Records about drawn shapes

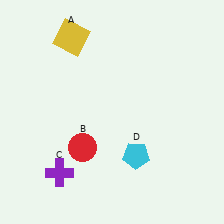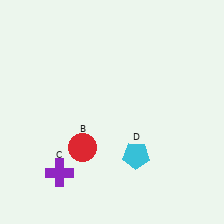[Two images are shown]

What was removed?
The yellow square (A) was removed in Image 2.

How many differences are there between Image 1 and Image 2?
There is 1 difference between the two images.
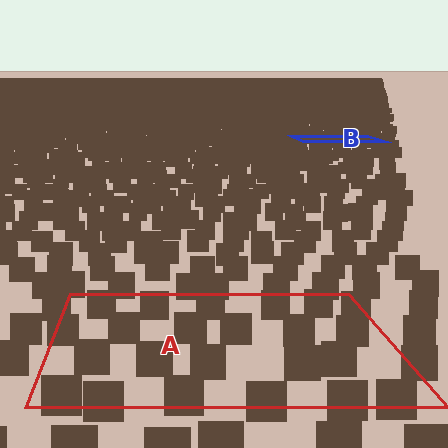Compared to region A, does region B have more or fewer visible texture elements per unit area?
Region B has more texture elements per unit area — they are packed more densely because it is farther away.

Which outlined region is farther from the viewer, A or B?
Region B is farther from the viewer — the texture elements inside it appear smaller and more densely packed.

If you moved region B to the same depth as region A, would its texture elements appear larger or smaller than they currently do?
They would appear larger. At a closer depth, the same texture elements are projected at a bigger on-screen size.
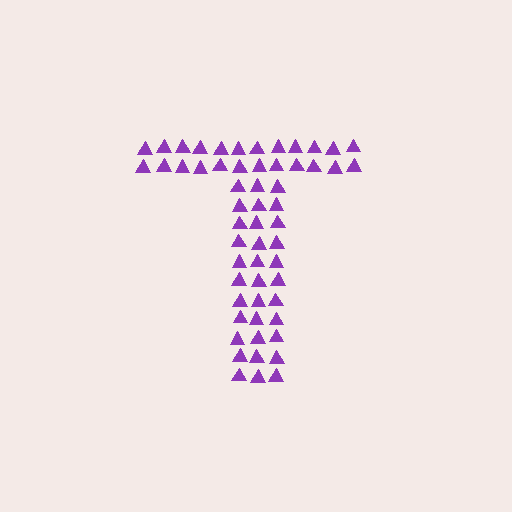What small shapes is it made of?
It is made of small triangles.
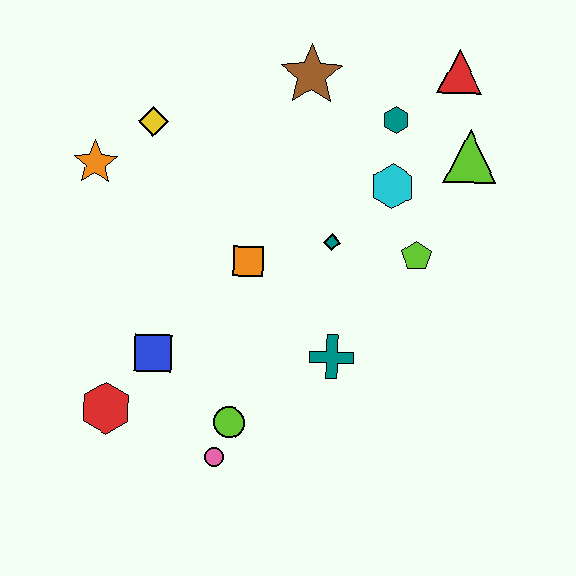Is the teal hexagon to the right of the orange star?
Yes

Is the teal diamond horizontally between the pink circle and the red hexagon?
No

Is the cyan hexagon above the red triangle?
No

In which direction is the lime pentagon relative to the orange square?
The lime pentagon is to the right of the orange square.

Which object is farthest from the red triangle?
The red hexagon is farthest from the red triangle.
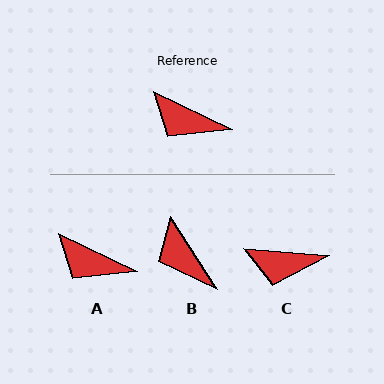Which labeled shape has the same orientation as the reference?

**Problem to work on:** Copy out the whole listing exactly, and don't carry over any pictures.

**Finished exercise:**
[Two images are shown]

What was removed?
The yellow square (A) was removed in Image 2.

How many differences are there between Image 1 and Image 2?
There is 1 difference between the two images.
Compared to region A, does region B have more or fewer visible texture elements per unit area?
Region B has more texture elements per unit area — they are packed more densely because it is farther away.

Which outlined region is farther from the viewer, A or B?
Region B is farther from the viewer — the texture elements inside it appear smaller and more densely packed.

If you moved region B to the same depth as region A, would its texture elements appear larger or smaller than they currently do?
They would appear larger. At a closer depth, the same texture elements are projected at a bigger on-screen size.
What small shapes is it made of?
It is made of small triangles.
Is the teal hexagon to the right of the orange star?
Yes

Is the teal diamond horizontally between the pink circle and the red hexagon?
No

Is the cyan hexagon above the red triangle?
No

In which direction is the lime pentagon relative to the orange square?
The lime pentagon is to the right of the orange square.

Which object is farthest from the red triangle?
The red hexagon is farthest from the red triangle.
Which labeled shape has the same orientation as the reference?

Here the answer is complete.